Your objective:
Retype exactly the lines below, starting with the line that contains "Is the blue hexagon closer" and ending with the last line; leave out any pictures.

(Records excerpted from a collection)
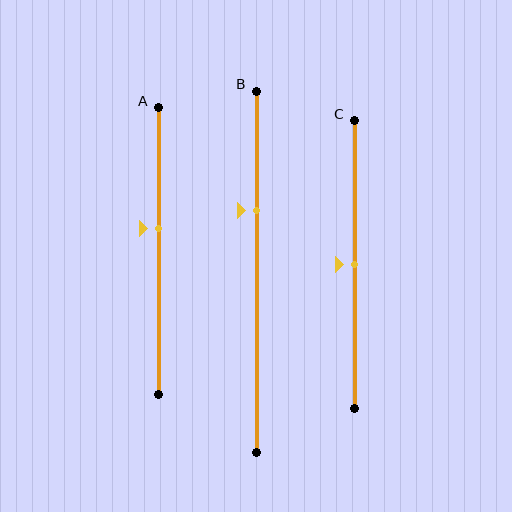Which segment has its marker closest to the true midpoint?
Segment C has its marker closest to the true midpoint.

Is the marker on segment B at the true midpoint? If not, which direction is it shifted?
No, the marker on segment B is shifted upward by about 17% of the segment length.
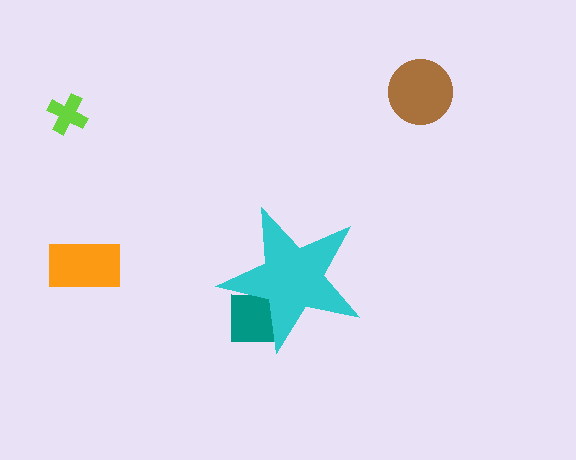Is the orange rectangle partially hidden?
No, the orange rectangle is fully visible.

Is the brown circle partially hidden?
No, the brown circle is fully visible.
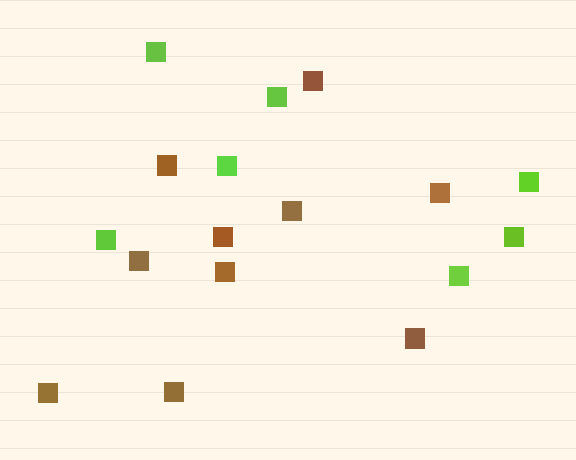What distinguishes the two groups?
There are 2 groups: one group of brown squares (10) and one group of lime squares (7).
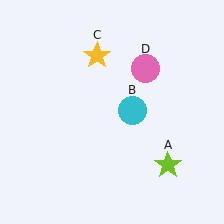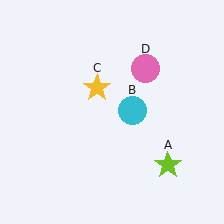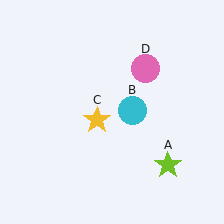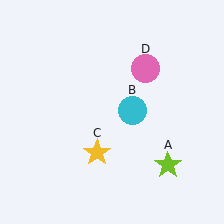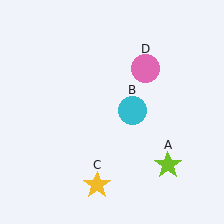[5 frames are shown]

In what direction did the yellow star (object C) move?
The yellow star (object C) moved down.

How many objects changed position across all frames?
1 object changed position: yellow star (object C).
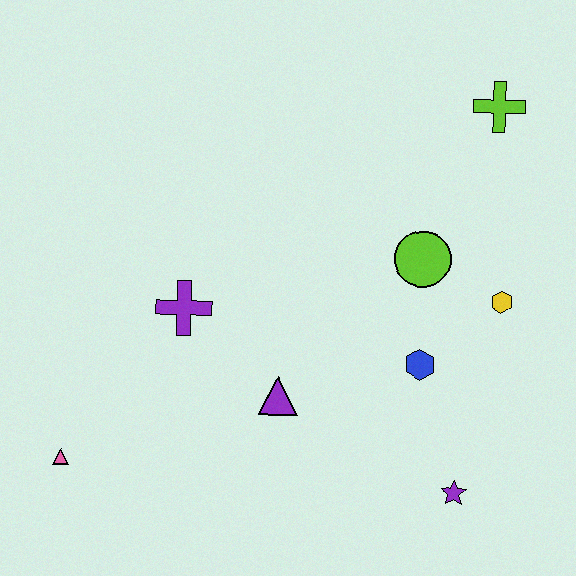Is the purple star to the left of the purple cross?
No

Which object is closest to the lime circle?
The yellow hexagon is closest to the lime circle.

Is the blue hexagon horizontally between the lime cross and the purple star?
No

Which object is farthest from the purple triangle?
The lime cross is farthest from the purple triangle.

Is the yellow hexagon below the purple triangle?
No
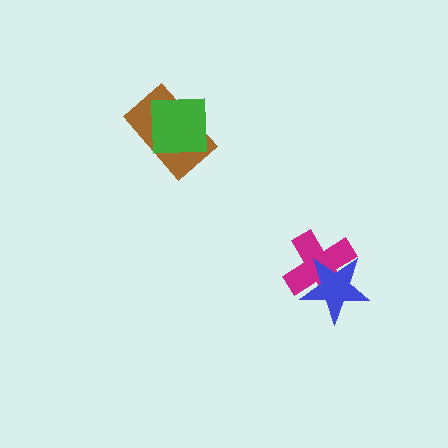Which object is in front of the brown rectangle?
The green square is in front of the brown rectangle.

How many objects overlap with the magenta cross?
1 object overlaps with the magenta cross.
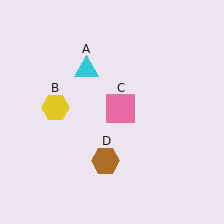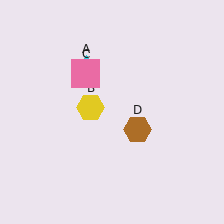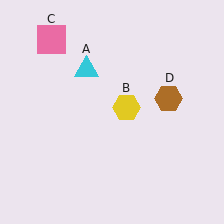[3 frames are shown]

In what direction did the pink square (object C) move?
The pink square (object C) moved up and to the left.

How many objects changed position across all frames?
3 objects changed position: yellow hexagon (object B), pink square (object C), brown hexagon (object D).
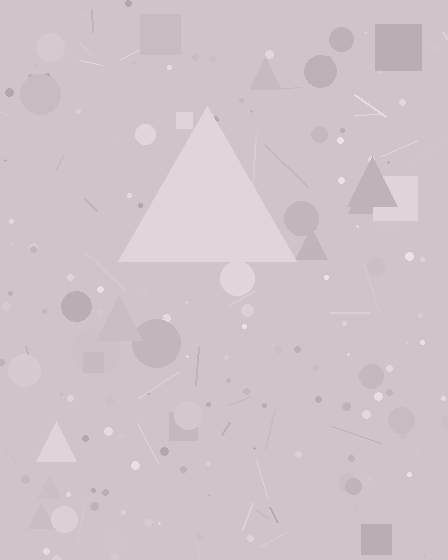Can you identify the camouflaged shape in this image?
The camouflaged shape is a triangle.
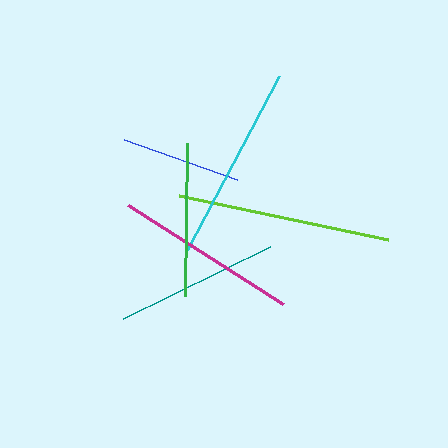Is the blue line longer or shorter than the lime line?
The lime line is longer than the blue line.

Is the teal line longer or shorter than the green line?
The teal and green lines are approximately the same length (about 165 and 153 pixels).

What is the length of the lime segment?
The lime segment is approximately 213 pixels long.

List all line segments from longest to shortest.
From longest to shortest: lime and cyan (about equal), magenta, teal and green (about equal), blue.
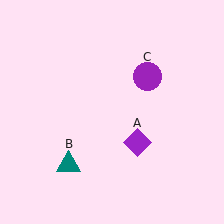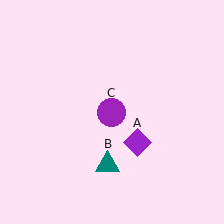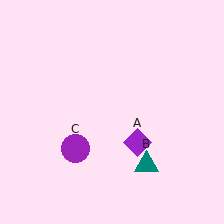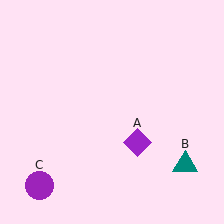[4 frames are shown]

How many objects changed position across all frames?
2 objects changed position: teal triangle (object B), purple circle (object C).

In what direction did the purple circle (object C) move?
The purple circle (object C) moved down and to the left.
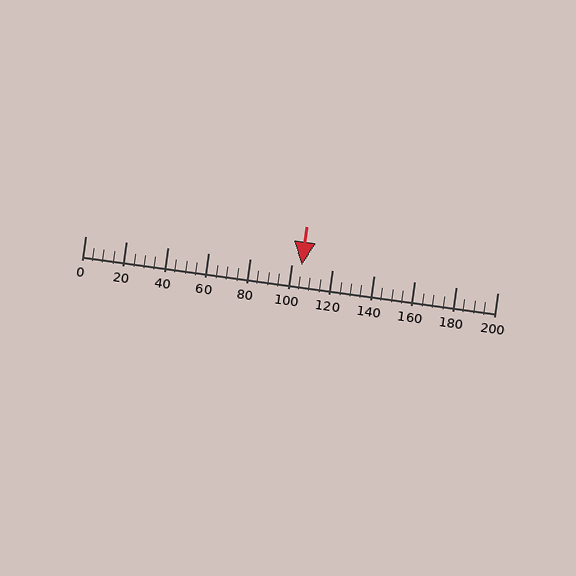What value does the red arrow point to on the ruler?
The red arrow points to approximately 105.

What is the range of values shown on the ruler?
The ruler shows values from 0 to 200.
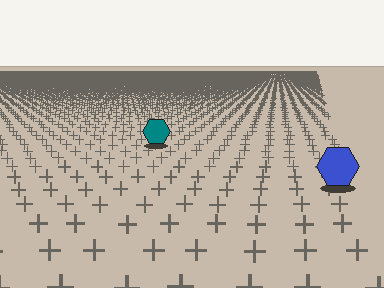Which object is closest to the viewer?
The blue hexagon is closest. The texture marks near it are larger and more spread out.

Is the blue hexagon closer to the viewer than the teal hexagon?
Yes. The blue hexagon is closer — you can tell from the texture gradient: the ground texture is coarser near it.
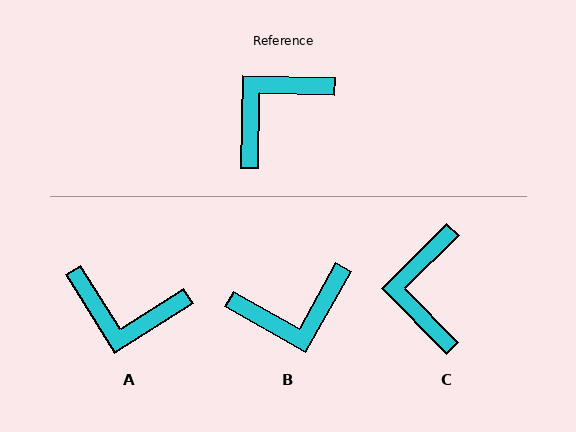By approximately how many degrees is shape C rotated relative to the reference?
Approximately 46 degrees counter-clockwise.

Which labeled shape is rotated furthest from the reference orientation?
B, about 152 degrees away.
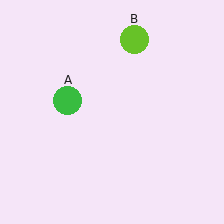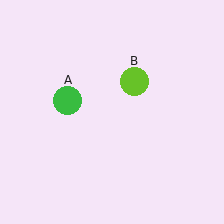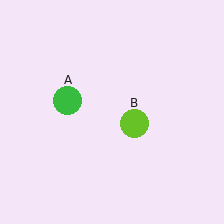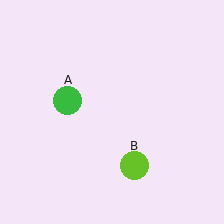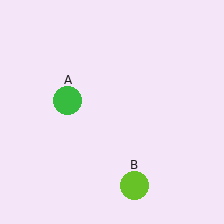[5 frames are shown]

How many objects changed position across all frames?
1 object changed position: lime circle (object B).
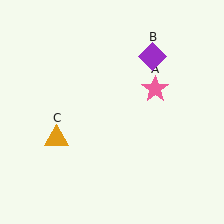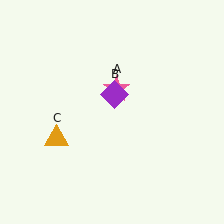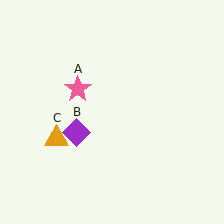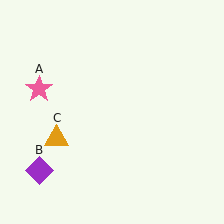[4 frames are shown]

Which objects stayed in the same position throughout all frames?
Orange triangle (object C) remained stationary.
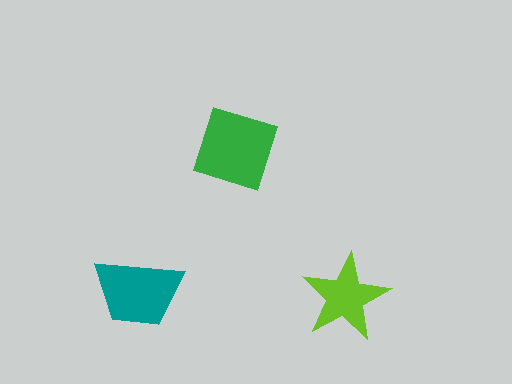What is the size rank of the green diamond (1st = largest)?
1st.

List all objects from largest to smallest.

Right answer:
Is the blue hexagon closer to the viewer than the teal hexagon?
Yes. The blue hexagon is closer — you can tell from the texture gradient: the ground texture is coarser near it.
By approximately how many degrees is shape C rotated relative to the reference?
Approximately 46 degrees counter-clockwise.

Which labeled shape is rotated furthest from the reference orientation?
B, about 152 degrees away.
[5 frames are shown]

How many objects changed position across all frames?
1 object changed position: lime circle (object B).
[4 frames are shown]

Which objects stayed in the same position throughout all frames?
Orange triangle (object C) remained stationary.
What is the size rank of the green diamond (1st = largest)?
1st.

List all objects from largest to smallest.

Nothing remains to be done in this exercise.